What this task involves
Restate each line of the listing exactly, without carrying over any pictures.

Entries provided
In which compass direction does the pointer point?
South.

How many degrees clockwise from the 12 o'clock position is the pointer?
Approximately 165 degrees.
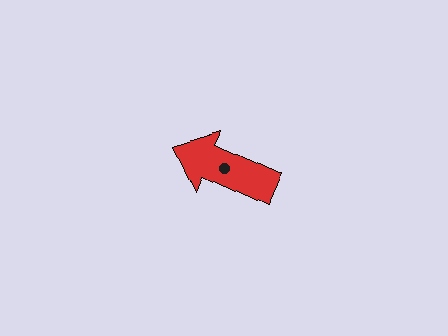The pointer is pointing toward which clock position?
Roughly 10 o'clock.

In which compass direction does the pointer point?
Northwest.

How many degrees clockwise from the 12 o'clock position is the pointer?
Approximately 294 degrees.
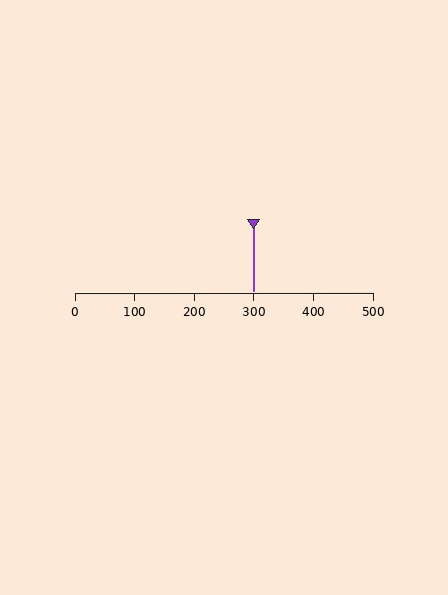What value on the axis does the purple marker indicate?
The marker indicates approximately 300.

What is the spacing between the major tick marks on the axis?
The major ticks are spaced 100 apart.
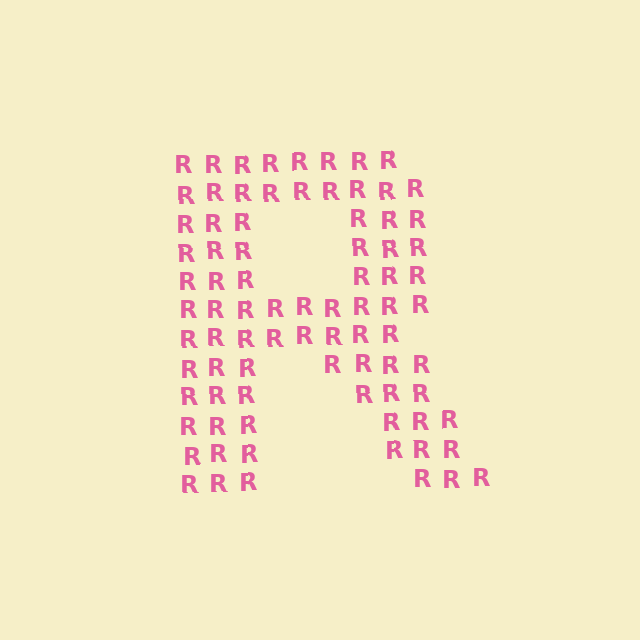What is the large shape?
The large shape is the letter R.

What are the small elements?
The small elements are letter R's.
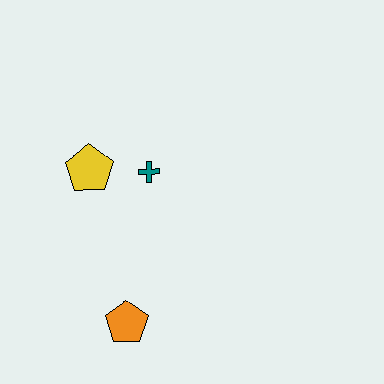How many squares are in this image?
There are no squares.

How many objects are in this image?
There are 3 objects.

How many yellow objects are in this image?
There is 1 yellow object.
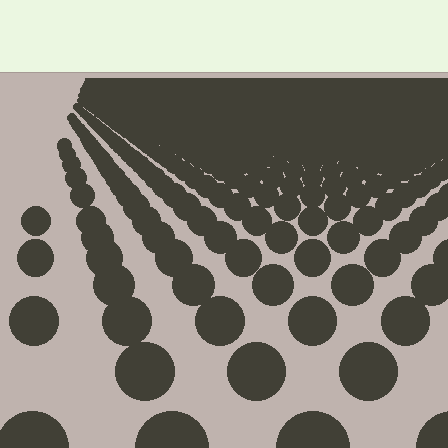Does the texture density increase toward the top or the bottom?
Density increases toward the top.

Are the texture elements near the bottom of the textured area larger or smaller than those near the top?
Larger. Near the bottom, elements are closer to the viewer and appear at a bigger on-screen size.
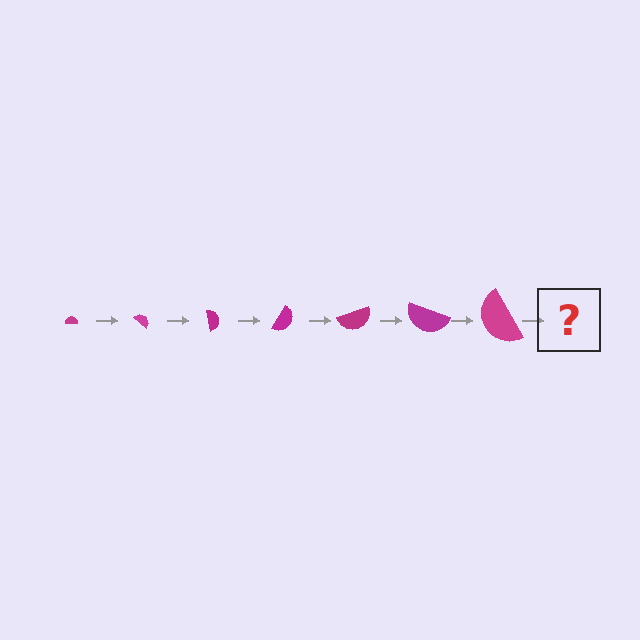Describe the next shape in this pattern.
It should be a semicircle, larger than the previous one and rotated 280 degrees clockwise from the start.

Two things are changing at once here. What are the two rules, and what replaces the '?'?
The two rules are that the semicircle grows larger each step and it rotates 40 degrees clockwise each step. The '?' should be a semicircle, larger than the previous one and rotated 280 degrees clockwise from the start.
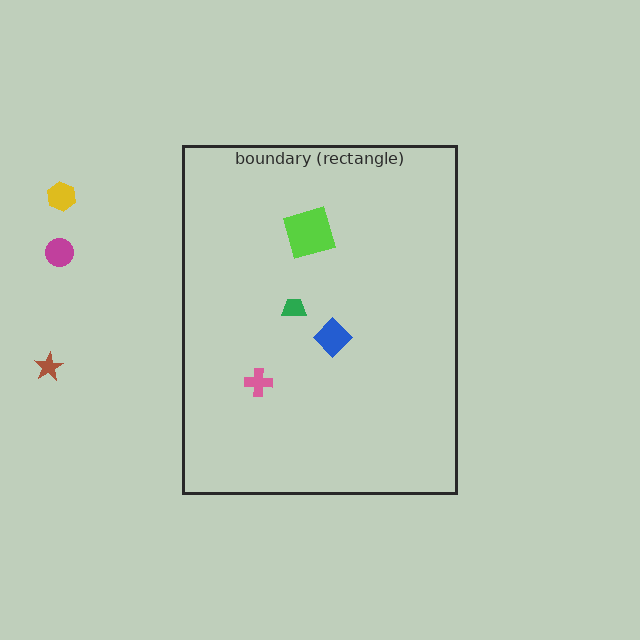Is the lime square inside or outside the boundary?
Inside.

Correct result
In which compass direction does the pointer point?
South.

How many degrees clockwise from the 12 o'clock position is the pointer?
Approximately 165 degrees.
The pointer is pointing toward which clock position?
Roughly 10 o'clock.

In which compass direction does the pointer point?
Northwest.

How many degrees clockwise from the 12 o'clock position is the pointer?
Approximately 294 degrees.
What value on the axis does the purple marker indicate?
The marker indicates approximately 300.

What is the spacing between the major tick marks on the axis?
The major ticks are spaced 100 apart.
What is the large shape?
The large shape is the letter R.

What are the small elements?
The small elements are letter R's.
How many squares are in this image?
There are no squares.

How many objects are in this image?
There are 3 objects.

How many yellow objects are in this image?
There is 1 yellow object.
Does the texture density increase toward the top or the bottom?
Density increases toward the top.

Are the texture elements near the bottom of the textured area larger or smaller than those near the top?
Larger. Near the bottom, elements are closer to the viewer and appear at a bigger on-screen size.
Describe the next shape in this pattern.
It should be a semicircle, larger than the previous one and rotated 280 degrees clockwise from the start.

Two things are changing at once here. What are the two rules, and what replaces the '?'?
The two rules are that the semicircle grows larger each step and it rotates 40 degrees clockwise each step. The '?' should be a semicircle, larger than the previous one and rotated 280 degrees clockwise from the start.
Is the lime square inside or outside the boundary?
Inside.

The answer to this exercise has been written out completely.